[START OF Record excerpts]
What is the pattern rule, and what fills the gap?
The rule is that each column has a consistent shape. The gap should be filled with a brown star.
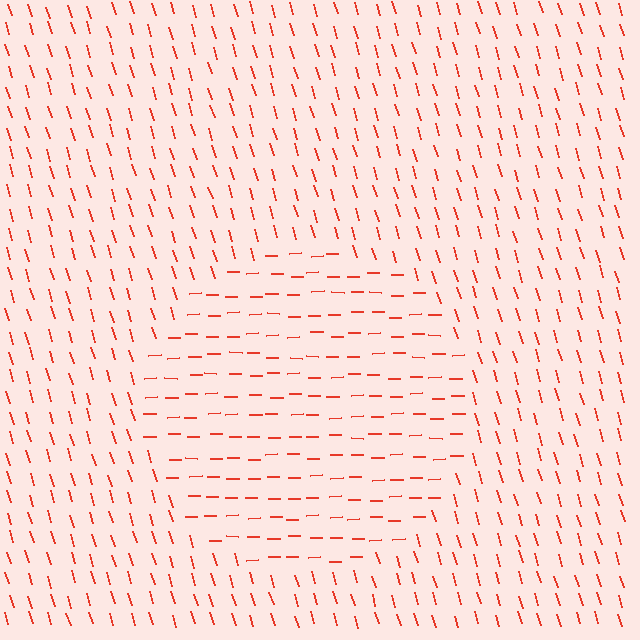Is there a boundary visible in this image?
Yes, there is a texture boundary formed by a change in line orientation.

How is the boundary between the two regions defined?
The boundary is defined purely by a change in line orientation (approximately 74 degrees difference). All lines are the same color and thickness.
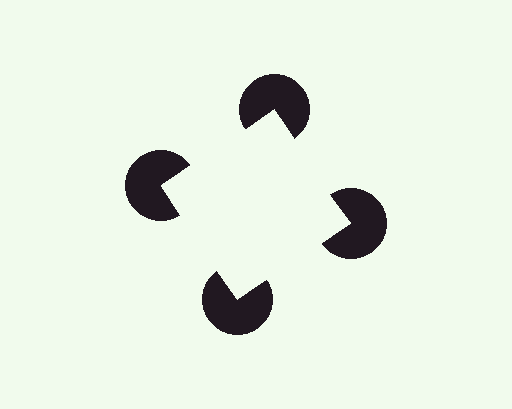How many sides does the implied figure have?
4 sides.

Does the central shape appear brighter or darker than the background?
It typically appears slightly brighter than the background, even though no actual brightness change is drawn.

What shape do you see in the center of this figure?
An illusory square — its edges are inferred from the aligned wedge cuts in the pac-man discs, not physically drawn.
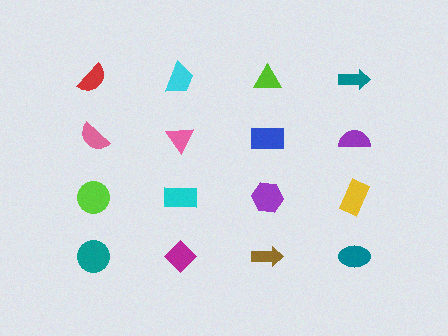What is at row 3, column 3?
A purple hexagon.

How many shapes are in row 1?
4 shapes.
[END OF Record excerpts]
[START OF Record excerpts]
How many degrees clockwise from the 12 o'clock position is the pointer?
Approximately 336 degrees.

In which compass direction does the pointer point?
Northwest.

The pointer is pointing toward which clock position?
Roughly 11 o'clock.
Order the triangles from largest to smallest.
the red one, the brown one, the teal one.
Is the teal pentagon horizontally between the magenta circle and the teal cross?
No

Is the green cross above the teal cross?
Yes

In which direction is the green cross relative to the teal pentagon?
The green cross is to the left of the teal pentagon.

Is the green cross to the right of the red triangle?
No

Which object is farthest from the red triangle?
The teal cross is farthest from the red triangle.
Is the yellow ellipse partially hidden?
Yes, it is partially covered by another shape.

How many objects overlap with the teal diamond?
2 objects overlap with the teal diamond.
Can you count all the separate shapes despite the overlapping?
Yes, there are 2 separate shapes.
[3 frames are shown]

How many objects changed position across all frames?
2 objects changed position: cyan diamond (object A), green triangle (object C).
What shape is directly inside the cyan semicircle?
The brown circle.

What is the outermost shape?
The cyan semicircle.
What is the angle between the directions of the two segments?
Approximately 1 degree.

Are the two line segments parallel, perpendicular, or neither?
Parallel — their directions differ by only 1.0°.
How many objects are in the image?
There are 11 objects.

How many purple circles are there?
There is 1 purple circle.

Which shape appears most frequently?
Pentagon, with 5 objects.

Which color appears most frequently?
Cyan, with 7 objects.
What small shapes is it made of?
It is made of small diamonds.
[END OF Record excerpts]
**Task directions:** In the listing above, find the line with "Is the green cross to" and the line with "[3 frames are shown]", then print exactly those lines and every line between them.

**Solved problem:**
Is the green cross to the right of the red triangle?
No

Which object is farthest from the red triangle?
The teal cross is farthest from the red triangle.
Is the yellow ellipse partially hidden?
Yes, it is partially covered by another shape.

How many objects overlap with the teal diamond?
2 objects overlap with the teal diamond.
Can you count all the separate shapes despite the overlapping?
Yes, there are 2 separate shapes.
[3 frames are shown]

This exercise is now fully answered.